# Extracted information
** begin **
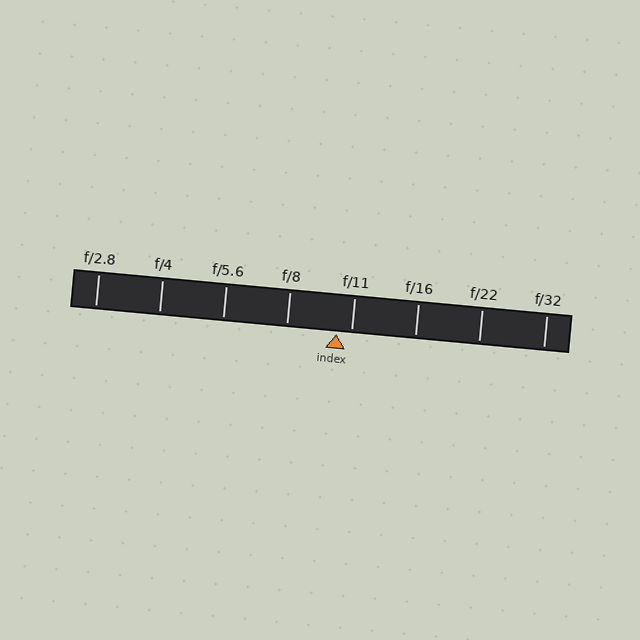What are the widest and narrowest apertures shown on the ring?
The widest aperture shown is f/2.8 and the narrowest is f/32.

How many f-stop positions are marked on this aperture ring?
There are 8 f-stop positions marked.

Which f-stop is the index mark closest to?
The index mark is closest to f/11.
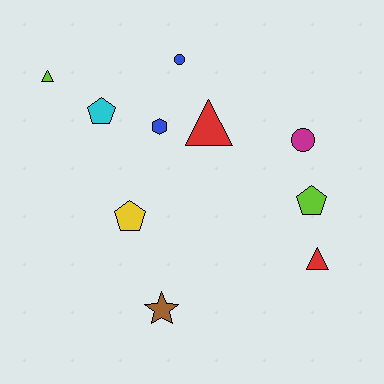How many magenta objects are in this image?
There is 1 magenta object.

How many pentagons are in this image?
There are 3 pentagons.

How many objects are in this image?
There are 10 objects.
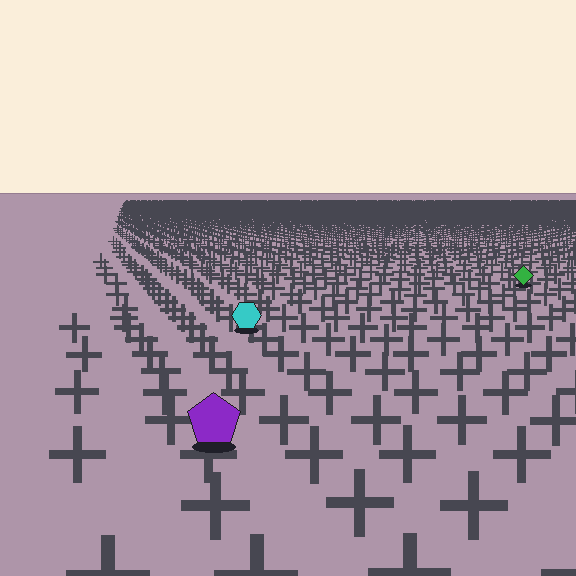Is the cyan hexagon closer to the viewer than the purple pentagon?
No. The purple pentagon is closer — you can tell from the texture gradient: the ground texture is coarser near it.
** end **
# Written problem
Quote verbatim every line starting at the line that contains "How many pentagons are in this image?" and ending with the last line of the records; omit all pictures.

# Response to this task
How many pentagons are in this image?
There are 3 pentagons.

How many objects are in this image?
There are 10 objects.
Is the cyan hexagon closer to the viewer than the purple pentagon?
No. The purple pentagon is closer — you can tell from the texture gradient: the ground texture is coarser near it.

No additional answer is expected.